To be done —
Write out all records as given; omit images.

The data —

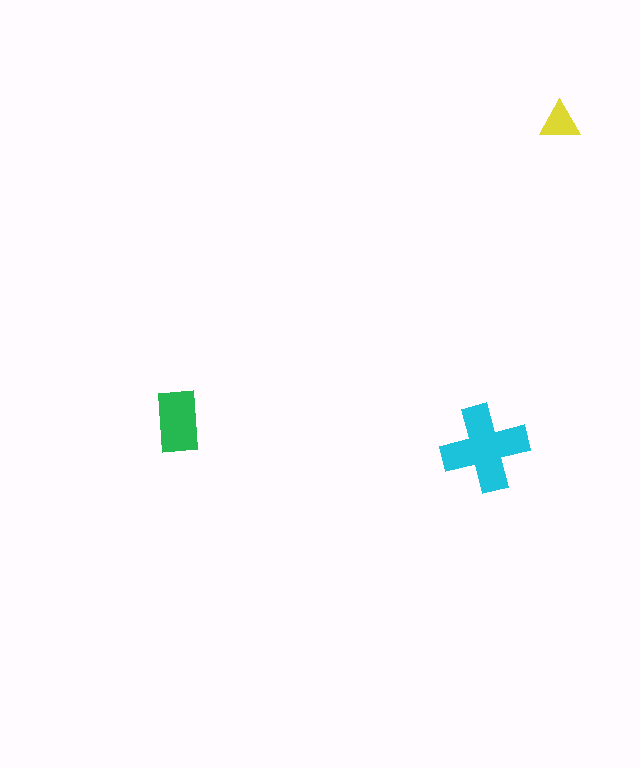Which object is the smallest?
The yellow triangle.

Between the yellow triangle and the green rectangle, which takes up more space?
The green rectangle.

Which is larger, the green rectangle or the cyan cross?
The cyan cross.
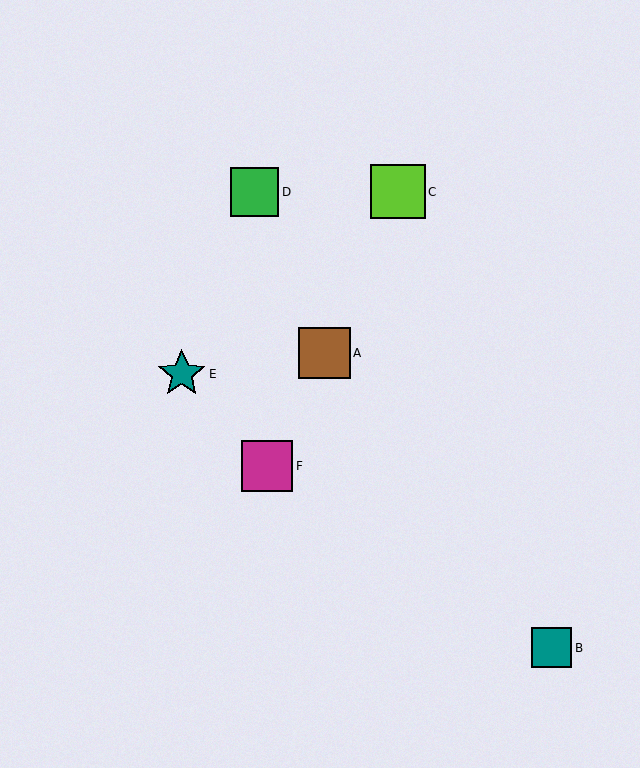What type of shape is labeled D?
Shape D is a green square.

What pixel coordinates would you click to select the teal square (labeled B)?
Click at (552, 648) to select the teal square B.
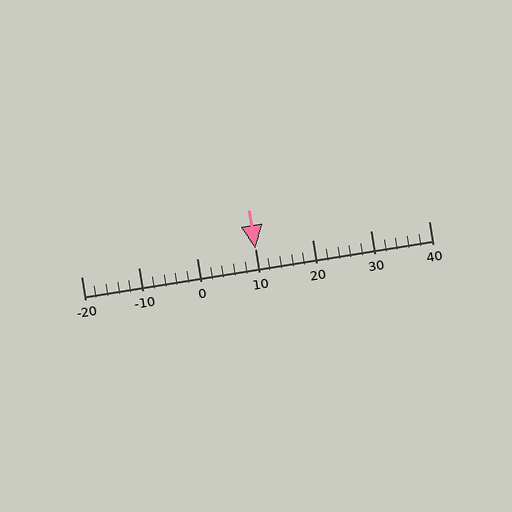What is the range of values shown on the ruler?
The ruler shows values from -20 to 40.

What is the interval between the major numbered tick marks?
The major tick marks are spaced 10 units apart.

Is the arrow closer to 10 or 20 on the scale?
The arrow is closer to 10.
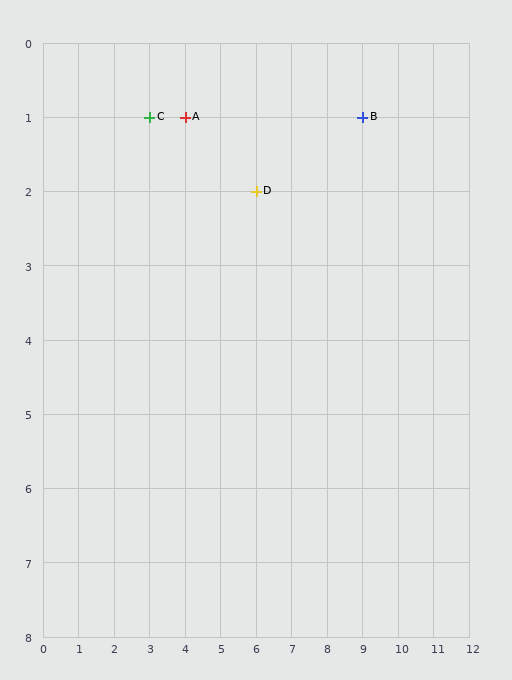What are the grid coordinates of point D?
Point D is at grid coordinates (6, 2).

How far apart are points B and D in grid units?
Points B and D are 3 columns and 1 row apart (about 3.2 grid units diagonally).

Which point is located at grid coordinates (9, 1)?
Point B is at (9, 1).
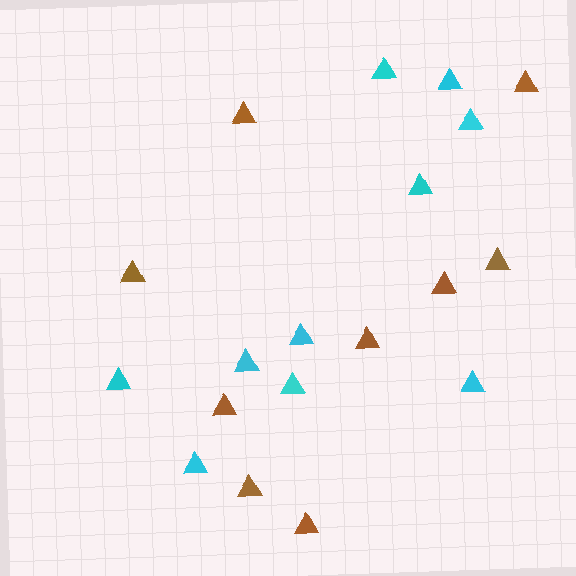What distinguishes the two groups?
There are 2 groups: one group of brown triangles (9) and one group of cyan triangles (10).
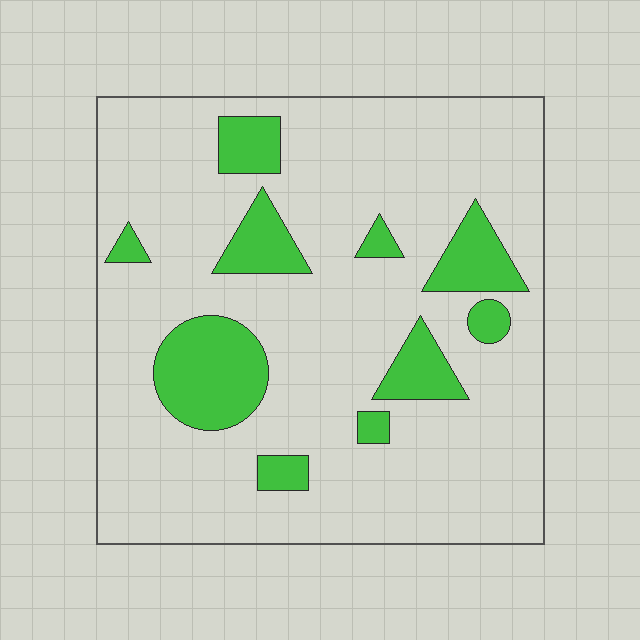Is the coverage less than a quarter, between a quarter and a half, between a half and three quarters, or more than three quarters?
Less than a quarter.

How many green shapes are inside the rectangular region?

Task solution —
Which object is the smallest?
The yellow triangle.

Between the yellow triangle and the green rectangle, which takes up more space?
The green rectangle.

Which is larger, the green rectangle or the cyan cross?
The cyan cross.
What type of shape is labeled D?
Shape D is a green square.

What pixel coordinates would you click to select the teal square (labeled B)?
Click at (552, 648) to select the teal square B.
What is the range of values shown on the ruler?
The ruler shows values from -20 to 40.

What is the interval between the major numbered tick marks?
The major tick marks are spaced 10 units apart.

Is the arrow closer to 10 or 20 on the scale?
The arrow is closer to 10.
What are the grid coordinates of point D?
Point D is at grid coordinates (6, 2).

How far apart are points B and D in grid units?
Points B and D are 3 columns and 1 row apart (about 3.2 grid units diagonally).

Which point is located at grid coordinates (9, 1)?
Point B is at (9, 1).
What distinguishes the two groups?
There are 2 groups: one group of brown triangles (9) and one group of cyan triangles (10).
Is the coverage less than a quarter, between a quarter and a half, between a half and three quarters, or more than three quarters?
Less than a quarter.

How many green shapes are inside the rectangular region?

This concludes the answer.